Stored items from a collection:

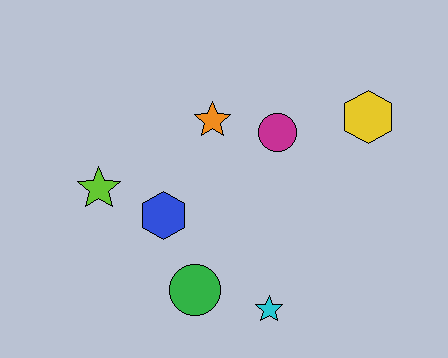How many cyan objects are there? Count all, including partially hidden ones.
There is 1 cyan object.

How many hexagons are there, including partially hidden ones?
There are 2 hexagons.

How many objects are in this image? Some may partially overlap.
There are 7 objects.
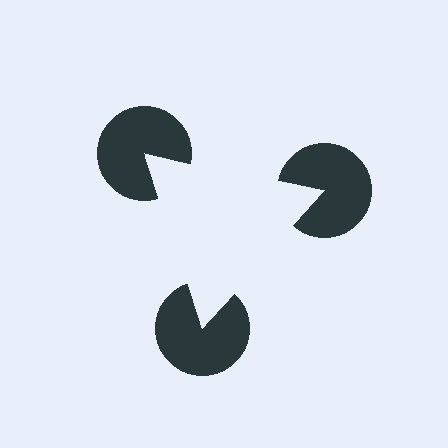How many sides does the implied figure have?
3 sides.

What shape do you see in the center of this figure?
An illusory triangle — its edges are inferred from the aligned wedge cuts in the pac-man discs, not physically drawn.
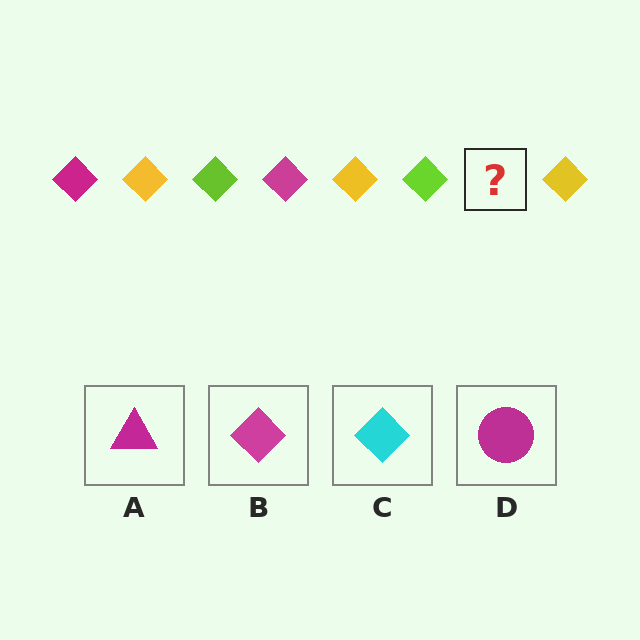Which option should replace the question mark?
Option B.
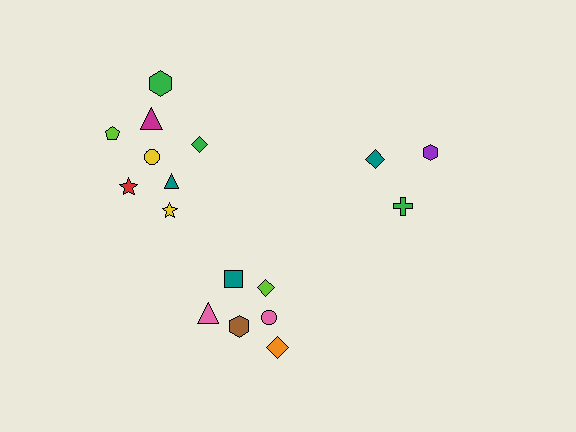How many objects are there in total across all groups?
There are 17 objects.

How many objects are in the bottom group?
There are 6 objects.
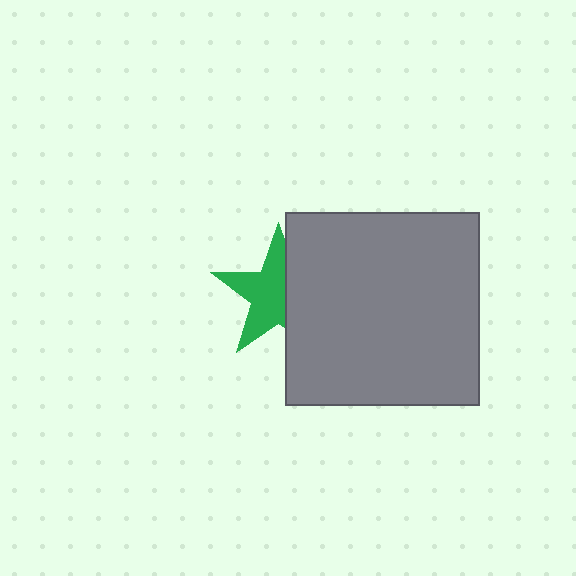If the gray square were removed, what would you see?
You would see the complete green star.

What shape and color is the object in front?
The object in front is a gray square.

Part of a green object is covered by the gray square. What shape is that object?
It is a star.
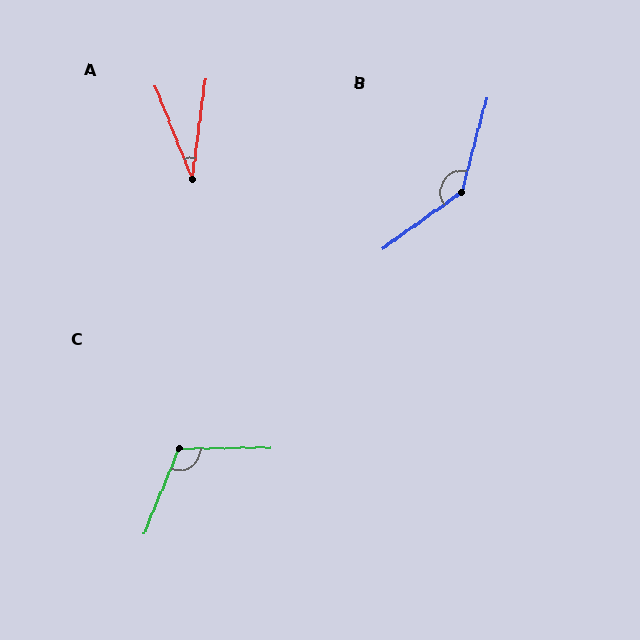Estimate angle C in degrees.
Approximately 113 degrees.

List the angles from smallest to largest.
A (29°), C (113°), B (141°).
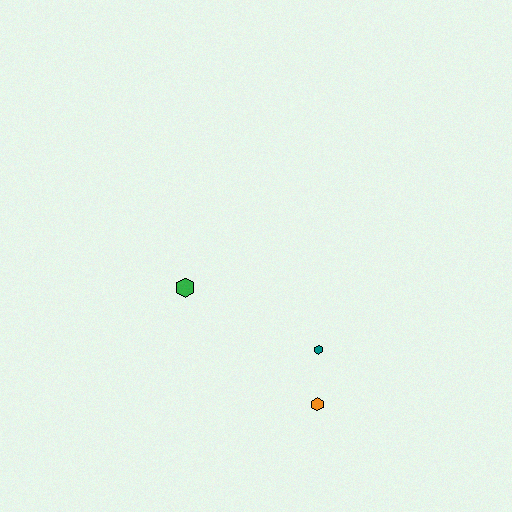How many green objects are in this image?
There is 1 green object.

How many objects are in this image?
There are 3 objects.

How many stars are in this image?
There are no stars.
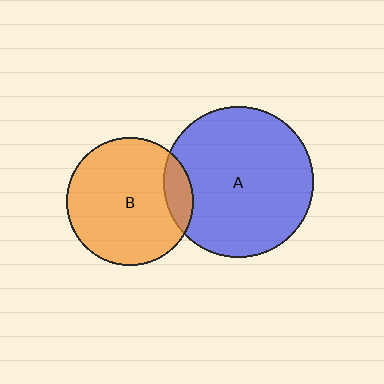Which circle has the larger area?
Circle A (blue).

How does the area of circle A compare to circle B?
Approximately 1.4 times.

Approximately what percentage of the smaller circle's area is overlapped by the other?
Approximately 15%.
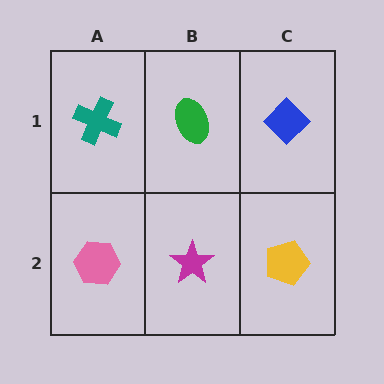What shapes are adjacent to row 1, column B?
A magenta star (row 2, column B), a teal cross (row 1, column A), a blue diamond (row 1, column C).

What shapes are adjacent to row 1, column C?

Written exercise
Starting at the line that contains "What shapes are adjacent to row 1, column B?", write out every line through the end of the entries, both ends included, without any pictures.

Output for this task
What shapes are adjacent to row 1, column B?
A magenta star (row 2, column B), a teal cross (row 1, column A), a blue diamond (row 1, column C).

What shapes are adjacent to row 1, column C?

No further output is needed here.